Items from a dataset
------------------------------------

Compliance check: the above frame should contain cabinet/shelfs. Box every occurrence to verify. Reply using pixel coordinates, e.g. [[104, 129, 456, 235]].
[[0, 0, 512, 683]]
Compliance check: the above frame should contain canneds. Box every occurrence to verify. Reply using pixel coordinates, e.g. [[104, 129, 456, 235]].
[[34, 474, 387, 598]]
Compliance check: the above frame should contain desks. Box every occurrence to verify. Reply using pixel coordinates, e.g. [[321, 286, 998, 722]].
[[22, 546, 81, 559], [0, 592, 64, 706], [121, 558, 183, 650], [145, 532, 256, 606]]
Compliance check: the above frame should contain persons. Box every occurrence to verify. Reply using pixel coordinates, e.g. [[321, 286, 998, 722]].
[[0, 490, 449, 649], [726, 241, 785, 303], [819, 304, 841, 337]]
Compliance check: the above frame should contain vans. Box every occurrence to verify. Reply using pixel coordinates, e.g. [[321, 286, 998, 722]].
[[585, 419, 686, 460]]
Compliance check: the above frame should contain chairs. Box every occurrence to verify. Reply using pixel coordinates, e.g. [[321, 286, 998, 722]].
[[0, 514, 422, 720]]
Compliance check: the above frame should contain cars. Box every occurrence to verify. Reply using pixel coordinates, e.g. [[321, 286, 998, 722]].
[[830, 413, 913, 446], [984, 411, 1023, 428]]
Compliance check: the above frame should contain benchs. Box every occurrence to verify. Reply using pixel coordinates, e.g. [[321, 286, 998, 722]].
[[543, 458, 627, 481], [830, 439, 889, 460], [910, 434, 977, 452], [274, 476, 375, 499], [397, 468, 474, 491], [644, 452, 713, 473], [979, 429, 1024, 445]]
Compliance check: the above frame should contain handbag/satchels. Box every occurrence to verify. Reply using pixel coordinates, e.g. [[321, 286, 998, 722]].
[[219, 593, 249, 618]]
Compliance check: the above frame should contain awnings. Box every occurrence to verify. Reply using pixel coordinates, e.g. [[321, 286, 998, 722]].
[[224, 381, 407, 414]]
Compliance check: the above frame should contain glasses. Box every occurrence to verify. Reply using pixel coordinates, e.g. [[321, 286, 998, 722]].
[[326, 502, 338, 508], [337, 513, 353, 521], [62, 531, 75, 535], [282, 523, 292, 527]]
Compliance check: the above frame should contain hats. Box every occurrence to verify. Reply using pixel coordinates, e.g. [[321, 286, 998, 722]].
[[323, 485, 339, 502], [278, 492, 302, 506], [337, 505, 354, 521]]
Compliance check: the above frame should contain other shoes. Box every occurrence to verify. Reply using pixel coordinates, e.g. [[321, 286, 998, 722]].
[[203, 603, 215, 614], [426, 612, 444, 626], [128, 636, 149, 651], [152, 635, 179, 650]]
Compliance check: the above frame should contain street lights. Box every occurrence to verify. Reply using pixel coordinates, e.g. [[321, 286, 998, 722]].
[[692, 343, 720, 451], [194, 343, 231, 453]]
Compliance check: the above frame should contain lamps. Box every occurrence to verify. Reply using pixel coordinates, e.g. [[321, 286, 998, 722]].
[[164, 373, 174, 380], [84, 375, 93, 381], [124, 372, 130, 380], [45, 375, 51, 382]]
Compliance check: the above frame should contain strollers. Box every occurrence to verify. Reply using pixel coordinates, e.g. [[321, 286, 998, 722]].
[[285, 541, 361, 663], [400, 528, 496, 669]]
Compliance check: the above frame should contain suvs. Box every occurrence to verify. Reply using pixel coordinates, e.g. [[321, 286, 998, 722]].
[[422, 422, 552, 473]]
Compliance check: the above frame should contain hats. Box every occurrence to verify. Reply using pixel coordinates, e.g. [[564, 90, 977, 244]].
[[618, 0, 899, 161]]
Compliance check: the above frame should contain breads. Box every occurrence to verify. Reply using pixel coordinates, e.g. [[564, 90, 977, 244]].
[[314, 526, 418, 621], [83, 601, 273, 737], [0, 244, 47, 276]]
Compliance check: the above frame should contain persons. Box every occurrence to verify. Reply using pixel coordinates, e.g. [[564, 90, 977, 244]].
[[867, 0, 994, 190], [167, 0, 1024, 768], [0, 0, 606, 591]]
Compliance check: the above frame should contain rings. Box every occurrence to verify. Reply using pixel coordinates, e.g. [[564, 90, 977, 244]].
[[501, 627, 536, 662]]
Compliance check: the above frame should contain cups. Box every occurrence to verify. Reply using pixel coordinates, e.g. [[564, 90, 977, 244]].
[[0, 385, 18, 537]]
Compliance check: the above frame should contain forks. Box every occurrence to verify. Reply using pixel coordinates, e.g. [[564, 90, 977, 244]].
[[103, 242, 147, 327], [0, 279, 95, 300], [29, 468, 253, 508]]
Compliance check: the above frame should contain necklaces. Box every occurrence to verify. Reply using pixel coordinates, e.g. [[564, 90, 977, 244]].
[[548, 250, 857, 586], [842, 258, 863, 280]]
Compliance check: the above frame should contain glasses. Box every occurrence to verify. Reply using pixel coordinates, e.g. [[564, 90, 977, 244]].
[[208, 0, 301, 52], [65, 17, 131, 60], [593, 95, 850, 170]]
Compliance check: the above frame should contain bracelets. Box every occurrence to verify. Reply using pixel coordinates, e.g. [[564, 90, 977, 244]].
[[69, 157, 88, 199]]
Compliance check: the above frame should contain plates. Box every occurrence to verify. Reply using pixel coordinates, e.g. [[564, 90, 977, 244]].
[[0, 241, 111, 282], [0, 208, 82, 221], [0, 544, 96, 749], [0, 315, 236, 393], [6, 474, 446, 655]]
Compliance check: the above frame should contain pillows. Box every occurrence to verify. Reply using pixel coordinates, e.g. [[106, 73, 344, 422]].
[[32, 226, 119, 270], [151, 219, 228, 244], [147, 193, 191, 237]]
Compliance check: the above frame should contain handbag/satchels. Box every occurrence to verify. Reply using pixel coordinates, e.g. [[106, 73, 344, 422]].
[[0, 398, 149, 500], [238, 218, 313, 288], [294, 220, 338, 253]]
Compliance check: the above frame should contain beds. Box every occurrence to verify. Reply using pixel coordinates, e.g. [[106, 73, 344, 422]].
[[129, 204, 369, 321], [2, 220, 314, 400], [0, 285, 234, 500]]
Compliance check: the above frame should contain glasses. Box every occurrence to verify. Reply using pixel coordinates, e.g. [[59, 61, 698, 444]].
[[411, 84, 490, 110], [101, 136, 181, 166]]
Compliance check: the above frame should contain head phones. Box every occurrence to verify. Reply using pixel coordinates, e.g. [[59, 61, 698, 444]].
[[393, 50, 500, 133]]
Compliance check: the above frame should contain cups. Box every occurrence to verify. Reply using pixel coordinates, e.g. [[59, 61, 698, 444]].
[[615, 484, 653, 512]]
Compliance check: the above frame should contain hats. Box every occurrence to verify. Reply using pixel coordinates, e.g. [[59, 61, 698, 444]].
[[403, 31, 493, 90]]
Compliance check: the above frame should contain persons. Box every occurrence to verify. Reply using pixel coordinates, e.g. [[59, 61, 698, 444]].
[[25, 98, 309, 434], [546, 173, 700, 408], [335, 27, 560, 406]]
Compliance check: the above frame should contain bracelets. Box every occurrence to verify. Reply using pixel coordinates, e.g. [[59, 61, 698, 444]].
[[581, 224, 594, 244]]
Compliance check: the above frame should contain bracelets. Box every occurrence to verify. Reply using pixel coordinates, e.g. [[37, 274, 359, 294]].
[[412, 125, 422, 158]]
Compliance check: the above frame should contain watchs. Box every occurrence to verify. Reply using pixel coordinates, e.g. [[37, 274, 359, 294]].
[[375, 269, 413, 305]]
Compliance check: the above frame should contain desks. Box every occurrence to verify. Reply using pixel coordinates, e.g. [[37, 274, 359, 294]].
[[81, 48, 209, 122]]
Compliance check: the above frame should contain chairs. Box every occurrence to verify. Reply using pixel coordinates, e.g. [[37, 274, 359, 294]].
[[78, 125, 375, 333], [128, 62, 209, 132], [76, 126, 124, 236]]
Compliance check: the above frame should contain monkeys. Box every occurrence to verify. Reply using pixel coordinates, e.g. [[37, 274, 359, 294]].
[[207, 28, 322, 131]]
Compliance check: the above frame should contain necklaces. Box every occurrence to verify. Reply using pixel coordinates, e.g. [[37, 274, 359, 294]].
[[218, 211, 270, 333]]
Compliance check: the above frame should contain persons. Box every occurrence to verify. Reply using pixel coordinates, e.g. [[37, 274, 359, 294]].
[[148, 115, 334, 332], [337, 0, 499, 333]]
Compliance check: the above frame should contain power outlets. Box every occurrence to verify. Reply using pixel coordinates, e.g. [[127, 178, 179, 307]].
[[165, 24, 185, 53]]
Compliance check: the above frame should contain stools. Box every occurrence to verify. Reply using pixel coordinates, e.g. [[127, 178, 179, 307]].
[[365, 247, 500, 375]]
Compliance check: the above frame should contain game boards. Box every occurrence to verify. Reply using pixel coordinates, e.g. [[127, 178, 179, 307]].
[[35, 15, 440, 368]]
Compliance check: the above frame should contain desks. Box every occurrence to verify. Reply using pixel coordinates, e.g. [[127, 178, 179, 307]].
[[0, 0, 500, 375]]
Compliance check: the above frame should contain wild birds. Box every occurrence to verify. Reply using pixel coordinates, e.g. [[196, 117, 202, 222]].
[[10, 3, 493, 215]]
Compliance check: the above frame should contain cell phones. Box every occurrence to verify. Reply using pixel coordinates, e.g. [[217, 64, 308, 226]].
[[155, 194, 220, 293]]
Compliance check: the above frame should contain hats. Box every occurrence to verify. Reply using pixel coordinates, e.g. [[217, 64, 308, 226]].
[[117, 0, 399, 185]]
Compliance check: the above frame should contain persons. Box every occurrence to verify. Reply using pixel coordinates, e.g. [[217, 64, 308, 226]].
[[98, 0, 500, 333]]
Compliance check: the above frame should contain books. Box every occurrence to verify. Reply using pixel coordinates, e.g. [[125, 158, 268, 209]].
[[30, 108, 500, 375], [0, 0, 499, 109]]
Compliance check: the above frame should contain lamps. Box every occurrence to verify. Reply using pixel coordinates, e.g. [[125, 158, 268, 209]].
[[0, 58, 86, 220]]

------------------------------------

- _WHAT YOU NEED TO DO_
Duplicate everything in the rows above from the line containing "Compliance check: the above frame should contain canneds." down to the line containing "[[224, 381, 407, 414]]", including both of those lines.

- _ANSWER TO THIS PROBLEM_
Compliance check: the above frame should contain canneds. Box every occurrence to verify. Reply using pixel coordinates, e.g. [[104, 129, 456, 235]].
[[34, 474, 387, 598]]
Compliance check: the above frame should contain desks. Box every occurrence to verify. Reply using pixel coordinates, e.g. [[321, 286, 998, 722]].
[[22, 546, 81, 559], [0, 592, 64, 706], [121, 558, 183, 650], [145, 532, 256, 606]]
Compliance check: the above frame should contain persons. Box every occurrence to verify. Reply using pixel coordinates, e.g. [[321, 286, 998, 722]].
[[0, 490, 449, 649], [726, 241, 785, 303], [819, 304, 841, 337]]
Compliance check: the above frame should contain vans. Box every occurrence to verify. Reply using pixel coordinates, e.g. [[321, 286, 998, 722]].
[[585, 419, 686, 460]]
Compliance check: the above frame should contain chairs. Box every occurrence to verify. Reply using pixel coordinates, e.g. [[321, 286, 998, 722]].
[[0, 514, 422, 720]]
Compliance check: the above frame should contain cars. Box every occurrence to verify. Reply using pixel coordinates, e.g. [[321, 286, 998, 722]].
[[830, 413, 913, 446], [984, 411, 1023, 428]]
Compliance check: the above frame should contain benchs. Box every occurrence to verify. Reply using pixel coordinates, e.g. [[321, 286, 998, 722]].
[[543, 458, 627, 481], [830, 439, 889, 460], [910, 434, 977, 452], [274, 476, 375, 499], [397, 468, 474, 491], [644, 452, 713, 473], [979, 429, 1024, 445]]
Compliance check: the above frame should contain handbag/satchels. Box every occurrence to verify. Reply using pixel coordinates, e.g. [[321, 286, 998, 722]].
[[219, 593, 249, 618]]
Compliance check: the above frame should contain awnings. Box every occurrence to verify. Reply using pixel coordinates, e.g. [[321, 286, 998, 722]].
[[224, 381, 407, 414]]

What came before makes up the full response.